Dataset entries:
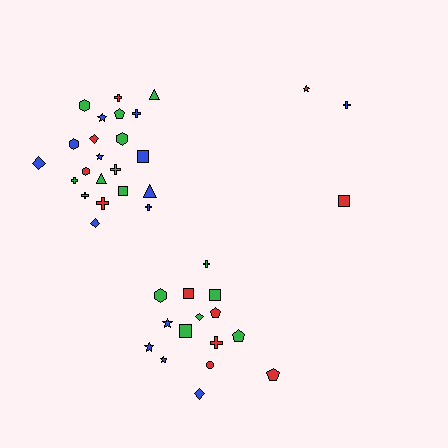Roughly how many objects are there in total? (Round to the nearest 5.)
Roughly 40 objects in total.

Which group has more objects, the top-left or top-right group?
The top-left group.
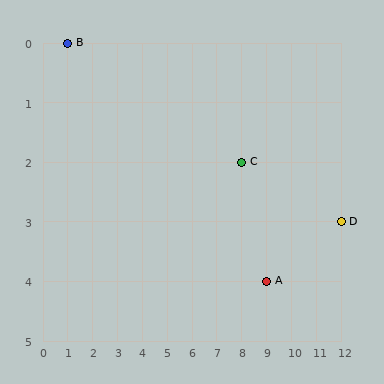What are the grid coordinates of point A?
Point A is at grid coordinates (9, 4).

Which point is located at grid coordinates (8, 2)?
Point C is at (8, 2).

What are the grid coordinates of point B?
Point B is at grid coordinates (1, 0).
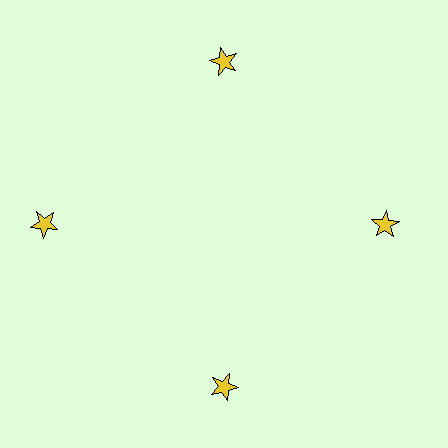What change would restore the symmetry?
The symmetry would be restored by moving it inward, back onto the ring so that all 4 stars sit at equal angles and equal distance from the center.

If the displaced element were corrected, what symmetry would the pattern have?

--

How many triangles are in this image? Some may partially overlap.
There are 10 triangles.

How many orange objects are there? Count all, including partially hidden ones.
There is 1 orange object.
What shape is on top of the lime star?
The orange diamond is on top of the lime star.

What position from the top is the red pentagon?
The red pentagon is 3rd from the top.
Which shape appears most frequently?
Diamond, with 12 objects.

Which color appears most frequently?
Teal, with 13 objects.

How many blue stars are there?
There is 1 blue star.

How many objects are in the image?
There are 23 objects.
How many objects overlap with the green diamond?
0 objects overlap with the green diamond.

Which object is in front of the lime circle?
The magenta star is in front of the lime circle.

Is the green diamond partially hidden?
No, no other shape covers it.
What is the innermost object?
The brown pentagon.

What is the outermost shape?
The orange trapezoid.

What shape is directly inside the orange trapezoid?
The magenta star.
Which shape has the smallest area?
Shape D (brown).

--

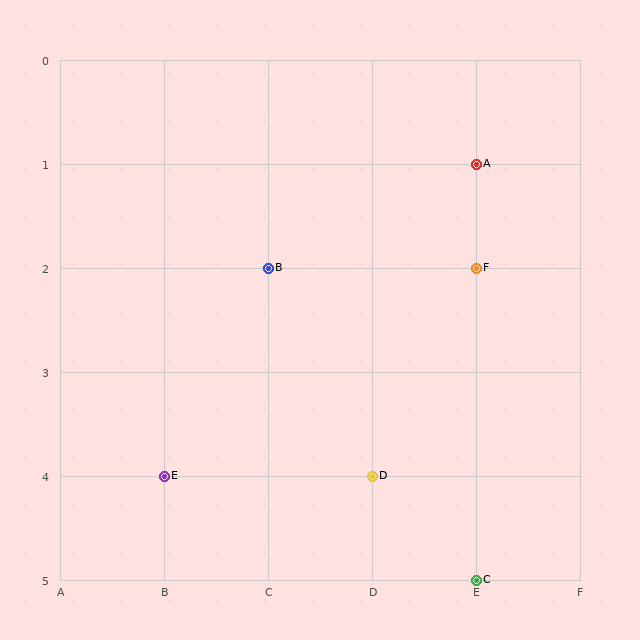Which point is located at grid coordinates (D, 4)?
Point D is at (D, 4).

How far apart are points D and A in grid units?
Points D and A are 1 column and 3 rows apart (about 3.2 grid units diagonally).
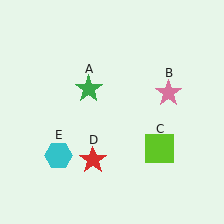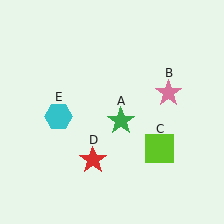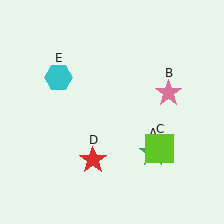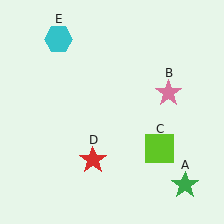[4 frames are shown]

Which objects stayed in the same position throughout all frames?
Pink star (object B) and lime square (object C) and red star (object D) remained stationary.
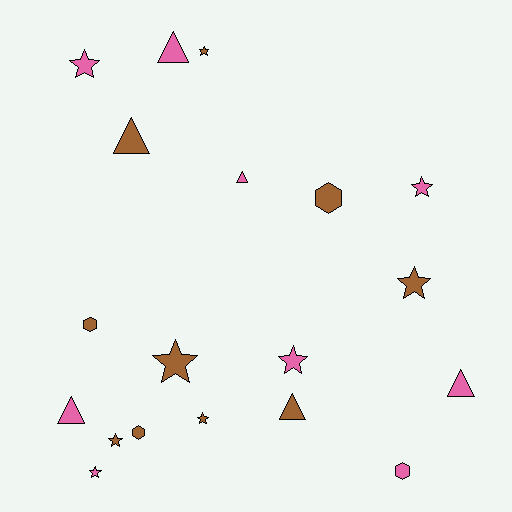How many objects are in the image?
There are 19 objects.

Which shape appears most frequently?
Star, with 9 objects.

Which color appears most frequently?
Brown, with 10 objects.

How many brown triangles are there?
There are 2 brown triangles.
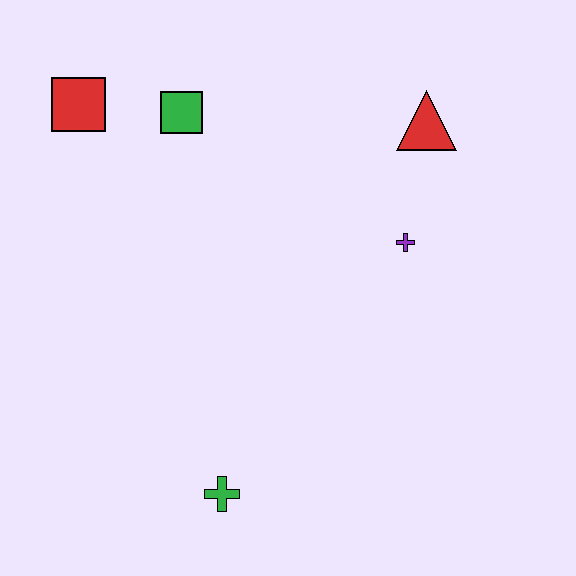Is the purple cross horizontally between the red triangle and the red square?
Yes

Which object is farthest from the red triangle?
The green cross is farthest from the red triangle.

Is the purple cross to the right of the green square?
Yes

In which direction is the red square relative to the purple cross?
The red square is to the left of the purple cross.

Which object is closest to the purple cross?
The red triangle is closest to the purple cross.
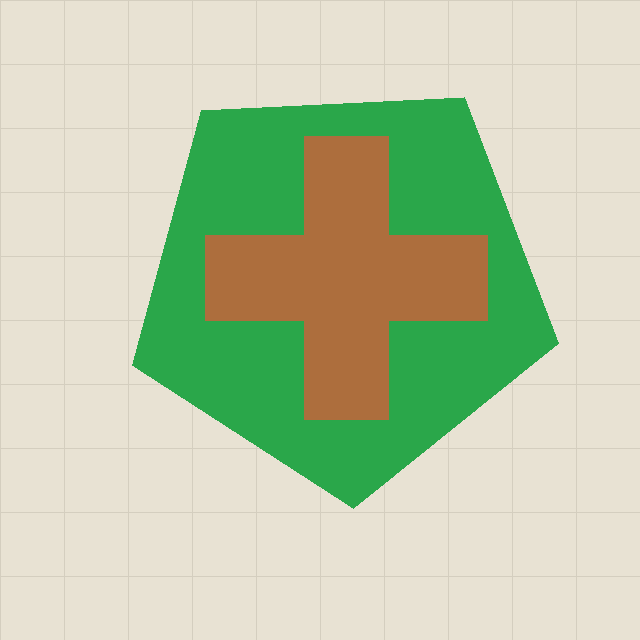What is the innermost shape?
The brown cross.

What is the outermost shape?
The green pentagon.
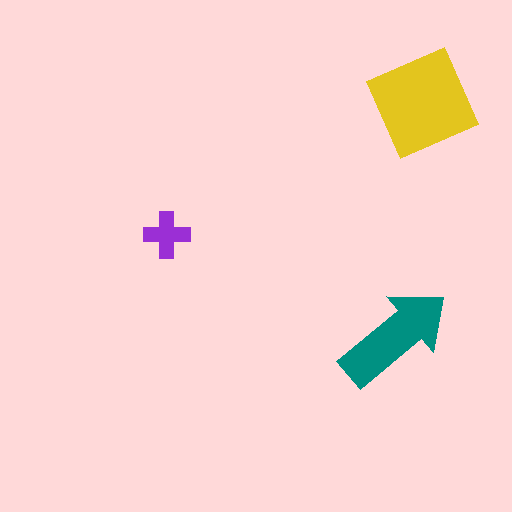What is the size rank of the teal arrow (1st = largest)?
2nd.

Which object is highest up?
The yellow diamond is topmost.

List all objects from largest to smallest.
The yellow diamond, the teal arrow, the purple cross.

● Exercise aim
Output exactly the lines above, from the line with "Roughly how many" to the line with "If the displaced", both included; skip the pictures.

● Full response
Roughly how many objects are there in total? (Round to the nearest 5.)
Roughly 40 objects in total.

Which group has more objects, the top-left or top-right group?
The top-left group.
What are the grid coordinates of point A?
Point A is at grid coordinates (9, 4).

Which point is located at grid coordinates (8, 2)?
Point C is at (8, 2).

What are the grid coordinates of point B?
Point B is at grid coordinates (1, 0).
What change would restore the symmetry?
The symmetry would be restored by moving it inward, back onto the ring so that all 4 stars sit at equal angles and equal distance from the center.

If the displaced element were corrected, what symmetry would the pattern have?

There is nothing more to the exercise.